Set problem -
Skip the pictures. Copy all the rest of the records down exactly.

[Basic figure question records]
** START **

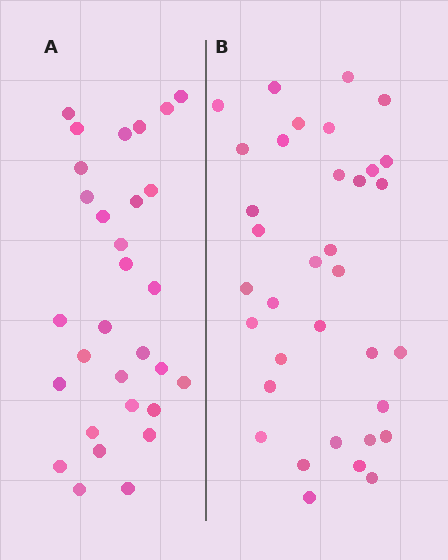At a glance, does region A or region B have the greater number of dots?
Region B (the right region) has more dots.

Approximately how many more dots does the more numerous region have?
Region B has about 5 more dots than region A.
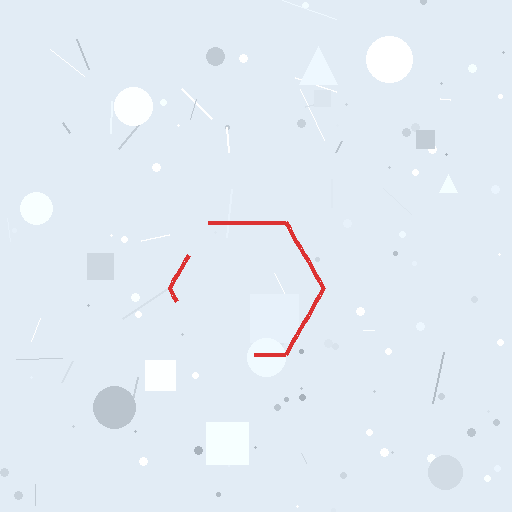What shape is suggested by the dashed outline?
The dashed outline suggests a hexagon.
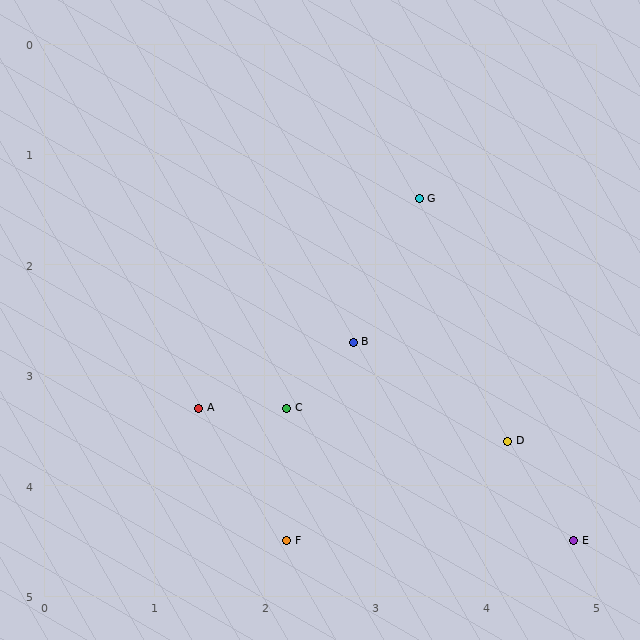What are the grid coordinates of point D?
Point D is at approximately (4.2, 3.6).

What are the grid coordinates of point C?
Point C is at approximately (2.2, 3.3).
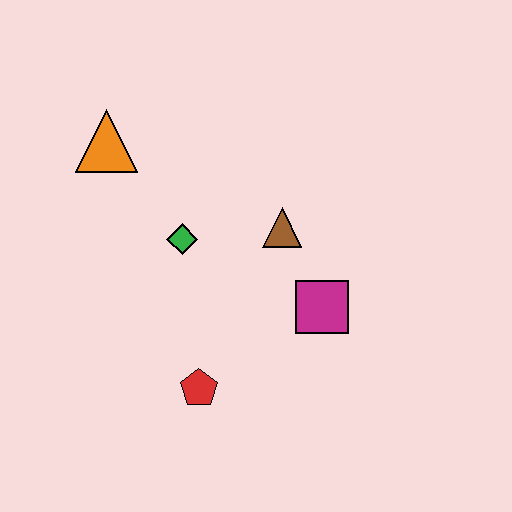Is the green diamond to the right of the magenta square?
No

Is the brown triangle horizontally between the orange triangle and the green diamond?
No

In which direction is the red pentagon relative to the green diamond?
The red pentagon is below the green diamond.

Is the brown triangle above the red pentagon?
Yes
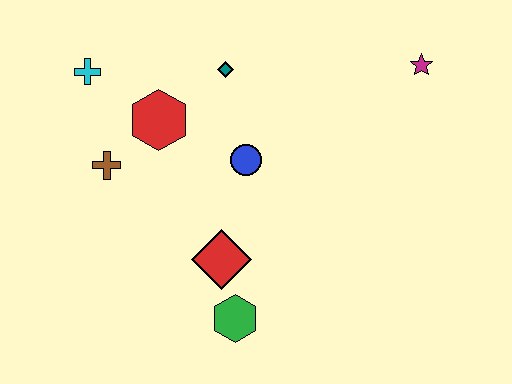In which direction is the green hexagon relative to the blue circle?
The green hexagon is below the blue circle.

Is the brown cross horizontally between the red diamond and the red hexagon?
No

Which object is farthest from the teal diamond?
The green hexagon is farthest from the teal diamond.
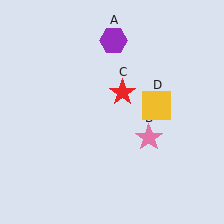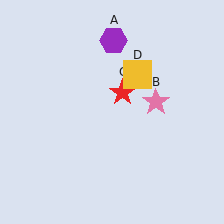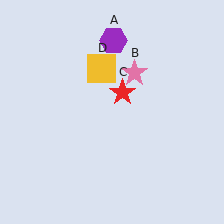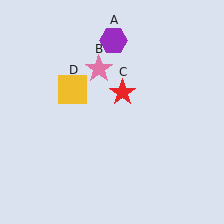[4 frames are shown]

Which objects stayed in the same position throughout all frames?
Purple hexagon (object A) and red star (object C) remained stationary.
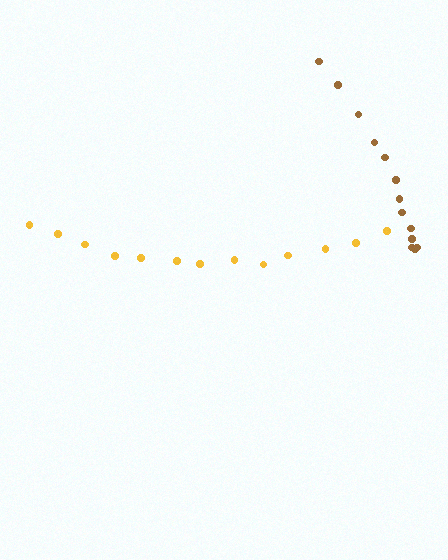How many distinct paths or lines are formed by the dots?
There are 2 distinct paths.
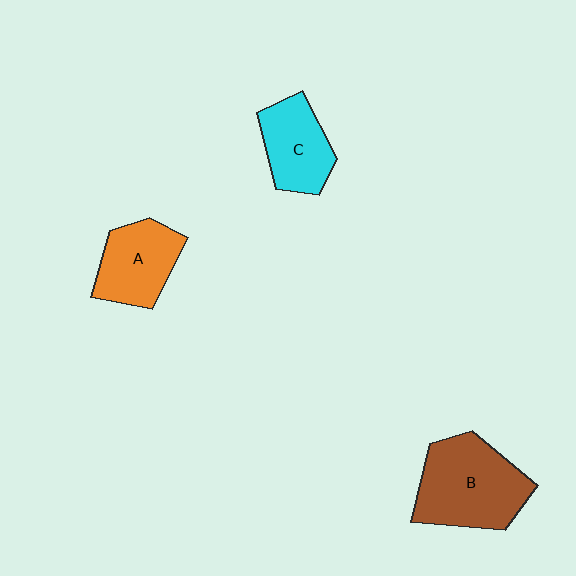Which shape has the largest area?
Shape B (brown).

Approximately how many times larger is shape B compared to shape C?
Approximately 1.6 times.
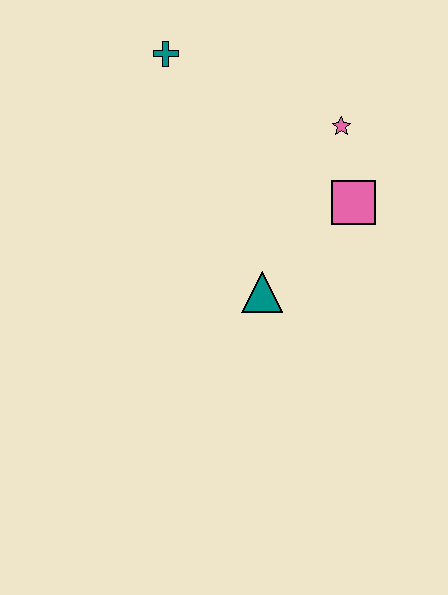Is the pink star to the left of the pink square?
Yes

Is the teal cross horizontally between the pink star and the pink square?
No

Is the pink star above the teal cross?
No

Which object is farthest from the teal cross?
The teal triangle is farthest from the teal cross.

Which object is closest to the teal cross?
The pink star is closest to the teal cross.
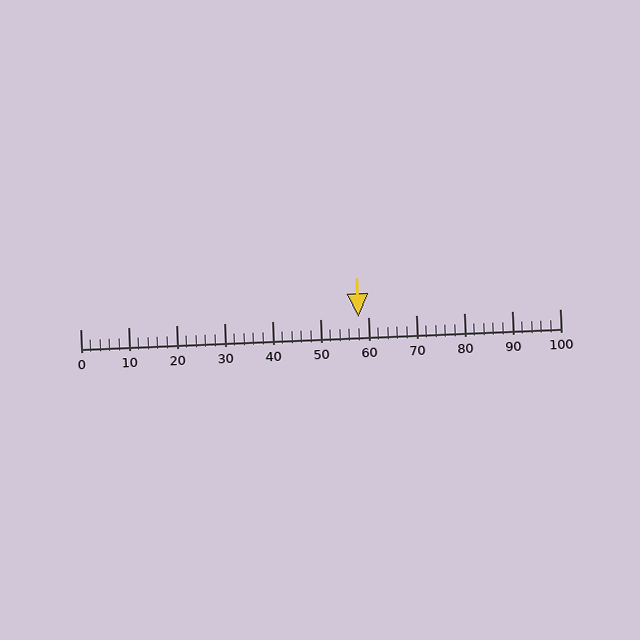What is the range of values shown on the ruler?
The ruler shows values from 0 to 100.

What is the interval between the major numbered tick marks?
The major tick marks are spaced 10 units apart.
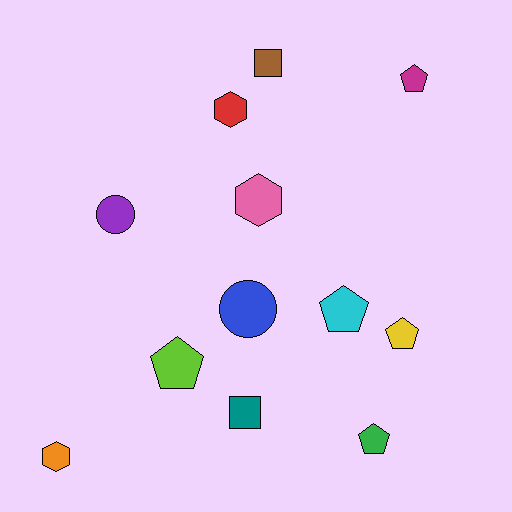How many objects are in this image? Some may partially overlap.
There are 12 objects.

** END **

Response to the exercise -
At a glance, does region A or region B have the greater number of dots?
Region B (the right region) has more dots.

Approximately how many more dots does the more numerous region have?
Region B has about 5 more dots than region A.
What shape is suggested by the dashed outline?
The dashed outline suggests a hexagon.
What are the grid coordinates of point D?
Point D is at approximately (4.2, 3.6).

What are the grid coordinates of point C?
Point C is at approximately (2.2, 3.3).
Is the green diamond to the right of the magenta square?
No

Is the brown triangle horizontally between the orange triangle and the green diamond?
No

In which direction is the red pentagon relative to the green diamond?
The red pentagon is below the green diamond.

Is the brown triangle above the red pentagon?
Yes
In which direction is the green hexagon relative to the blue circle?
The green hexagon is below the blue circle.

Is the brown cross horizontally between the red diamond and the red hexagon?
No

Which object is farthest from the teal diamond?
The green hexagon is farthest from the teal diamond.
[4 frames are shown]

Which objects stayed in the same position throughout all frames?
Purple hexagon (object A) and red star (object C) remained stationary.
How many distinct paths or lines are formed by the dots?
There are 2 distinct paths.
Which shape has the largest area?
Shape B (brown).

Approximately how many times larger is shape B compared to shape C?
Approximately 1.6 times.
Is the pink star to the left of the pink square?
Yes

Is the teal cross horizontally between the pink star and the pink square?
No

Is the pink star above the teal cross?
No

Which object is farthest from the teal cross?
The teal triangle is farthest from the teal cross.

Which object is closest to the teal cross?
The pink star is closest to the teal cross.
What is the range of values shown on the ruler?
The ruler shows values from 0 to 100.

What is the interval between the major numbered tick marks?
The major tick marks are spaced 10 units apart.
How many objects are in this image? Some may partially overlap.
There are 12 objects.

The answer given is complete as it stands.